* Short problem:
In this exercise, the entries below include pictures. Repeat exactly the lines from the line with "Which region contains the pink hexagon?" to the line with "[3 frames are shown]", including both, but without the pictures.

(Dataset entries on geometric forms)
┄┄┄┄┄┄

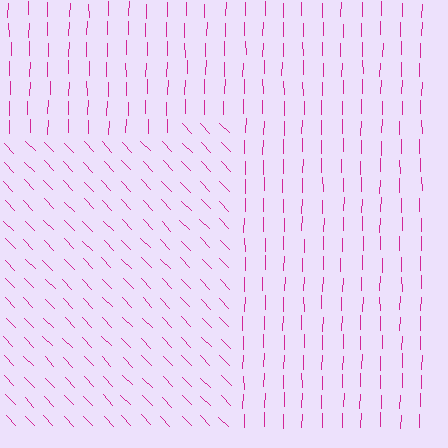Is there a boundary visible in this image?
Yes, there is a texture boundary formed by a change in line orientation.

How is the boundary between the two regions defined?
The boundary is defined purely by a change in line orientation (approximately 45 degrees difference). All lines are the same color and thickness.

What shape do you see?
I see a rectangle.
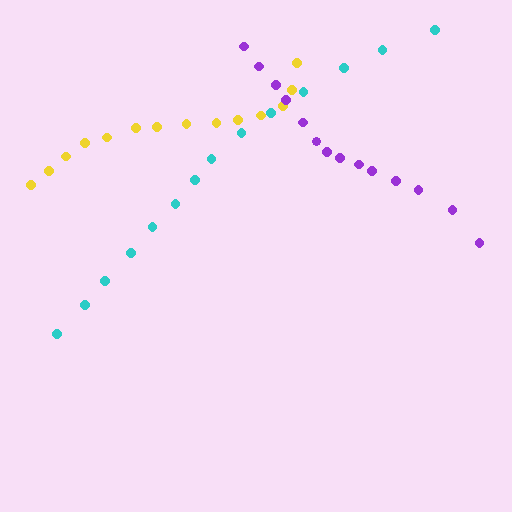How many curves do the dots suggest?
There are 3 distinct paths.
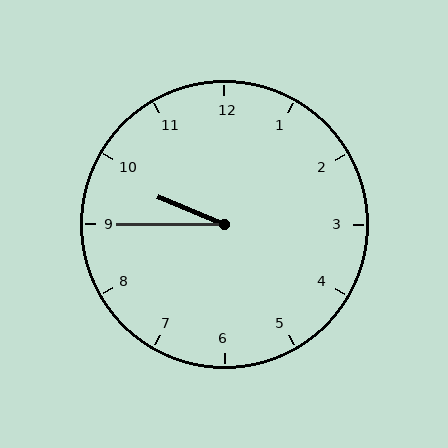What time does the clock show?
9:45.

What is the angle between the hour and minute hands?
Approximately 22 degrees.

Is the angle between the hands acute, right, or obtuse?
It is acute.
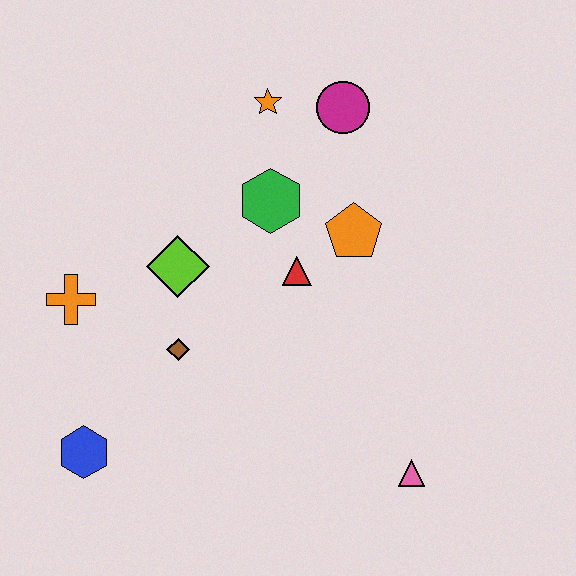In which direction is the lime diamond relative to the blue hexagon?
The lime diamond is above the blue hexagon.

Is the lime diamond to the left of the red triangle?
Yes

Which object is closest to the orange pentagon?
The red triangle is closest to the orange pentagon.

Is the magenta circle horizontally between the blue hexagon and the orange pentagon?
Yes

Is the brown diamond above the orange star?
No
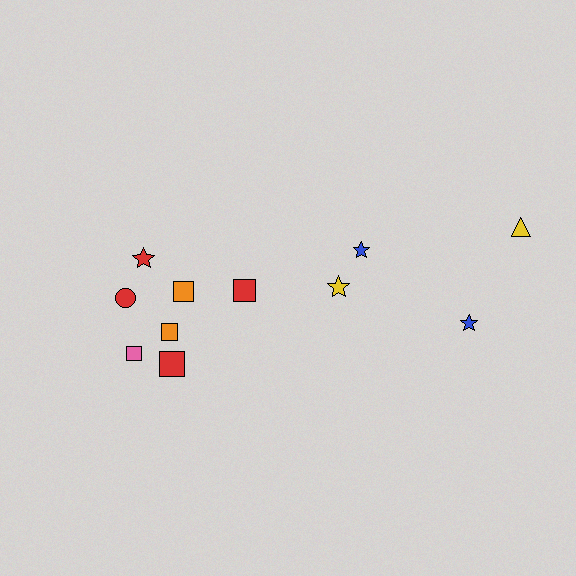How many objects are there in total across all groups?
There are 11 objects.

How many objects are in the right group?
There are 4 objects.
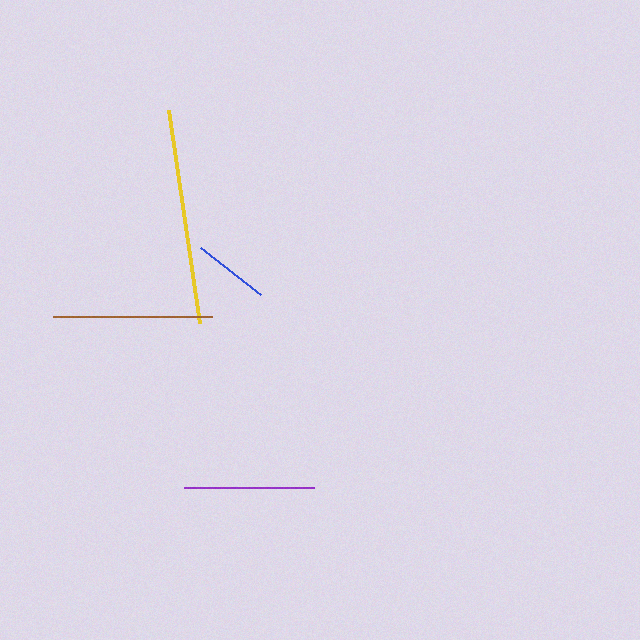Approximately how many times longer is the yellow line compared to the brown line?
The yellow line is approximately 1.4 times the length of the brown line.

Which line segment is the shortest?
The blue line is the shortest at approximately 76 pixels.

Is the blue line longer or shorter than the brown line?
The brown line is longer than the blue line.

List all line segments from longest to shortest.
From longest to shortest: yellow, brown, purple, blue.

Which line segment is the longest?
The yellow line is the longest at approximately 216 pixels.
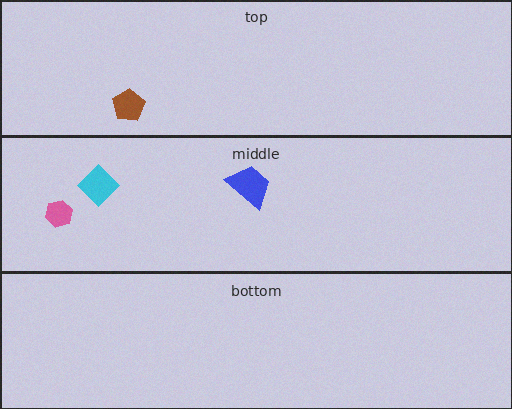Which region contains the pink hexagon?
The middle region.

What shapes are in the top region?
The brown pentagon.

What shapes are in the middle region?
The pink hexagon, the blue trapezoid, the cyan diamond.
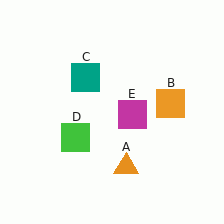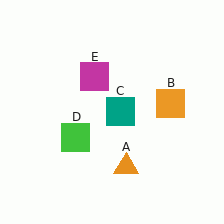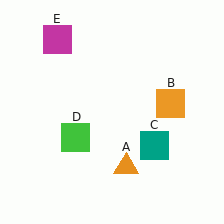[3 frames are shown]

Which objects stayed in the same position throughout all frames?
Orange triangle (object A) and orange square (object B) and green square (object D) remained stationary.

┄┄┄┄┄┄

* Written solution:
Which region contains the pink hexagon?
The middle region.

What shapes are in the top region?
The brown pentagon.

What shapes are in the middle region?
The pink hexagon, the blue trapezoid, the cyan diamond.
[3 frames are shown]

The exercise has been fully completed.